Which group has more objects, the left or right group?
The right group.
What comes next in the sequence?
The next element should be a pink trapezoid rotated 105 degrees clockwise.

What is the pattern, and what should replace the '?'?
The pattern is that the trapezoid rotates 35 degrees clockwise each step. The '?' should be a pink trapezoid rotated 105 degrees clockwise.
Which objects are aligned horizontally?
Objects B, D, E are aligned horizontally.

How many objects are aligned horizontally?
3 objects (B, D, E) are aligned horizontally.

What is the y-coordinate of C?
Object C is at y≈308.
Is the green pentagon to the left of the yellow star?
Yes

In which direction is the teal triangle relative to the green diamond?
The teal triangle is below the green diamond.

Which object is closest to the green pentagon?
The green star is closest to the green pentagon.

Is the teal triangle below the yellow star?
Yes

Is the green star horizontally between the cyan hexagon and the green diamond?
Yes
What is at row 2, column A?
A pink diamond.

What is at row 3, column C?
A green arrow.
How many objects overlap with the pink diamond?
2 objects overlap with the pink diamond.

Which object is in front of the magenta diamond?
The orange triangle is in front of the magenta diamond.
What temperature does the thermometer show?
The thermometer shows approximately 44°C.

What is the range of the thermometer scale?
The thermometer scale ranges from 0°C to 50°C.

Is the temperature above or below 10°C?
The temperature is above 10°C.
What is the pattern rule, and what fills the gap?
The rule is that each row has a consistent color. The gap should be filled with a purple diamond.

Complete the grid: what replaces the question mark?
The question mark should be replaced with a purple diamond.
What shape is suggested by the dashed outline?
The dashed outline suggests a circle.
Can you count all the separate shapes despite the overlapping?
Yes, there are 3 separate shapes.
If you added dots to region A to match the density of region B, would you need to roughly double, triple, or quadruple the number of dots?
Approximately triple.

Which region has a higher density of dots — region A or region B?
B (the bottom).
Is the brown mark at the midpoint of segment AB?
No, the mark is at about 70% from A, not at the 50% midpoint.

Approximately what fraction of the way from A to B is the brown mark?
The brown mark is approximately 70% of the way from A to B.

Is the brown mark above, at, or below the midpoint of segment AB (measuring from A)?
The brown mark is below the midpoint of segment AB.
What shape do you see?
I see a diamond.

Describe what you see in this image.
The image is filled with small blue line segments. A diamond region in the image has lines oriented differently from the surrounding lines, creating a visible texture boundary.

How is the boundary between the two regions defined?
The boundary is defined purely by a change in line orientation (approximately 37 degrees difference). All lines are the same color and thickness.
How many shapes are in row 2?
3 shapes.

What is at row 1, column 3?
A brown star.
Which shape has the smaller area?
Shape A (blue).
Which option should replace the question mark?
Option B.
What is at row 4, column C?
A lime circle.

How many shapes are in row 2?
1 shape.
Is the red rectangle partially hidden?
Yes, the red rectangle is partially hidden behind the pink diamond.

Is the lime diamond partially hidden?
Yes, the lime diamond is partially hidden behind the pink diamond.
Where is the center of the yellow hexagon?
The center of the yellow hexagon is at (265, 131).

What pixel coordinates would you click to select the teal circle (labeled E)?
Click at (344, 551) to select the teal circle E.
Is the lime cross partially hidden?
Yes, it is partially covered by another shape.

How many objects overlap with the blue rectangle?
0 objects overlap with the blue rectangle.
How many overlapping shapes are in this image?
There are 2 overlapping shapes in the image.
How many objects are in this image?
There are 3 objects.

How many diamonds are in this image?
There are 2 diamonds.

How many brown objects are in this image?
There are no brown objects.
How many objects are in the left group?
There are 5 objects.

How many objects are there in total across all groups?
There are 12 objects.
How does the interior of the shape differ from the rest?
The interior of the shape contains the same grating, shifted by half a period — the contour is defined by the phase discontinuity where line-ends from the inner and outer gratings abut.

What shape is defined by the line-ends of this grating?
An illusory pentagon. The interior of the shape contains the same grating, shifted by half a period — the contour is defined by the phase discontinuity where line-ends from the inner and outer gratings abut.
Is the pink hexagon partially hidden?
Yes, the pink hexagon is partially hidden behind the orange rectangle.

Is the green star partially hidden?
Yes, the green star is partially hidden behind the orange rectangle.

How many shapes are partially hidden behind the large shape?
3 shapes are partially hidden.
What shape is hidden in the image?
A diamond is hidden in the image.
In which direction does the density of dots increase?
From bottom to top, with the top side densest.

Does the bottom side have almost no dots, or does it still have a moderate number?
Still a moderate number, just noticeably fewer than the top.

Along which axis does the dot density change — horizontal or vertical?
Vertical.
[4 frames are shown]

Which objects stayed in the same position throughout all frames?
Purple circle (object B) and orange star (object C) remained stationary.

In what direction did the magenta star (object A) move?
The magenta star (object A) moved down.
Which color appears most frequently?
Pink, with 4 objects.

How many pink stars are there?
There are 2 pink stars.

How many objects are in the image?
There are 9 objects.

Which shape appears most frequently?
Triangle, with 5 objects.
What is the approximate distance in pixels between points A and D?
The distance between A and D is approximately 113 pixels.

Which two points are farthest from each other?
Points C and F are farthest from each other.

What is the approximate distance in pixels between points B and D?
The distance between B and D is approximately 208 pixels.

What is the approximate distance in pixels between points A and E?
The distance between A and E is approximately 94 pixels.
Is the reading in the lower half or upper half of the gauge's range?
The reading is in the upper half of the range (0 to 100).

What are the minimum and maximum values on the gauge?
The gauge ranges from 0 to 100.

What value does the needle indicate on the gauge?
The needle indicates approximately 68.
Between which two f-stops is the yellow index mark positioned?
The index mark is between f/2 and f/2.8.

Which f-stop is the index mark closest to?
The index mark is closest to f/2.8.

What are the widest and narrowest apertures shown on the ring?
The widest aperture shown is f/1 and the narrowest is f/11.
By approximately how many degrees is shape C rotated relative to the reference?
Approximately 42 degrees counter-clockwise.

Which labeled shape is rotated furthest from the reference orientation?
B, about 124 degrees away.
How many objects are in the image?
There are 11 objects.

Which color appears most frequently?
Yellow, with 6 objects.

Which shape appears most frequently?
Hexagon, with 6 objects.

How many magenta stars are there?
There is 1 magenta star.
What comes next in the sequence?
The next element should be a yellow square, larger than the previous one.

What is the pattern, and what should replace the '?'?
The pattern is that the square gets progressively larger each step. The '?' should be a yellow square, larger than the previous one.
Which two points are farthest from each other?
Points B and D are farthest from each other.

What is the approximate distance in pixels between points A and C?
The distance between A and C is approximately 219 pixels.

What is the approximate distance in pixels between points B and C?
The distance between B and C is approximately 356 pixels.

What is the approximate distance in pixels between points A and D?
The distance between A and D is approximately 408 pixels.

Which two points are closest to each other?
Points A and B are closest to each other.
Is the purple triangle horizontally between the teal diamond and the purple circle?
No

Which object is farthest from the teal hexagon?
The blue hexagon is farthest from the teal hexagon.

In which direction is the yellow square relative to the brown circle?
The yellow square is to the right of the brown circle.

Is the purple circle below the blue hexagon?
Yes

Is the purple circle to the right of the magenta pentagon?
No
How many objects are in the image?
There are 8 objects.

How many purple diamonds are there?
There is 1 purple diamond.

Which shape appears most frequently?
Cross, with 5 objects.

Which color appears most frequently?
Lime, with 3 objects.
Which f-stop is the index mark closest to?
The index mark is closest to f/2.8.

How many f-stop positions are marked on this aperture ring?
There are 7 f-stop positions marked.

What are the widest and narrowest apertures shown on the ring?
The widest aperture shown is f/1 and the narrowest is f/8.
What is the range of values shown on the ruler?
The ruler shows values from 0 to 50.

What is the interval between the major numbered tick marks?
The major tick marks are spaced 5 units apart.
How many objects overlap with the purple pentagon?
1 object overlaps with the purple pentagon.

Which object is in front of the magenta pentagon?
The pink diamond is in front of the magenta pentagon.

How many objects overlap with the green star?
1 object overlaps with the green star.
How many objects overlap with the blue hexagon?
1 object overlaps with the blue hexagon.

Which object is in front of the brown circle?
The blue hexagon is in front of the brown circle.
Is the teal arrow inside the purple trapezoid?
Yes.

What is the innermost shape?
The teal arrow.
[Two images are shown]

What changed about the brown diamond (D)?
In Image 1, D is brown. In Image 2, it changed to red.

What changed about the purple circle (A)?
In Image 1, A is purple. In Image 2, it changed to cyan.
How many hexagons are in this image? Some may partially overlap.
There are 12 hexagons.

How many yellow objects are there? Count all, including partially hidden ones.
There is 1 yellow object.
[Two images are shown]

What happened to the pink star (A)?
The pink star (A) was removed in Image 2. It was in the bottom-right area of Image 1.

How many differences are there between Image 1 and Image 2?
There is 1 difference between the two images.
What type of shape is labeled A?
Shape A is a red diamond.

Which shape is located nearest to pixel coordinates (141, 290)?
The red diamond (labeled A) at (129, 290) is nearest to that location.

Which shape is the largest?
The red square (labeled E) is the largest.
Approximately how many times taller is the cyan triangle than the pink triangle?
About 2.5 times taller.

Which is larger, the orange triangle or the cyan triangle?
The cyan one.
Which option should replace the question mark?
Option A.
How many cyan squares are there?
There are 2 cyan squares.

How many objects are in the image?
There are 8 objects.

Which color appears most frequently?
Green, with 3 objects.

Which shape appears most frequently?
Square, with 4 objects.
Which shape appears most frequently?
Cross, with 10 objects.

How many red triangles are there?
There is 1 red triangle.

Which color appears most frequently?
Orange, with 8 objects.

• • • •

Copy exactly the lines from the one containing "Approximately how many times" through the last line of the records, both included, and nothing else.

### COMPLETE OUTPUT
Approximately how many times taller is the cyan triangle than the pink triangle?
About 2.5 times taller.

Which is larger, the orange triangle or the cyan triangle?
The cyan one.
Which option should replace the question mark?
Option A.
How many cyan squares are there?
There are 2 cyan squares.

How many objects are in the image?
There are 8 objects.

Which color appears most frequently?
Green, with 3 objects.

Which shape appears most frequently?
Square, with 4 objects.
Which shape appears most frequently?
Cross, with 10 objects.

How many red triangles are there?
There is 1 red triangle.

Which color appears most frequently?
Orange, with 8 objects.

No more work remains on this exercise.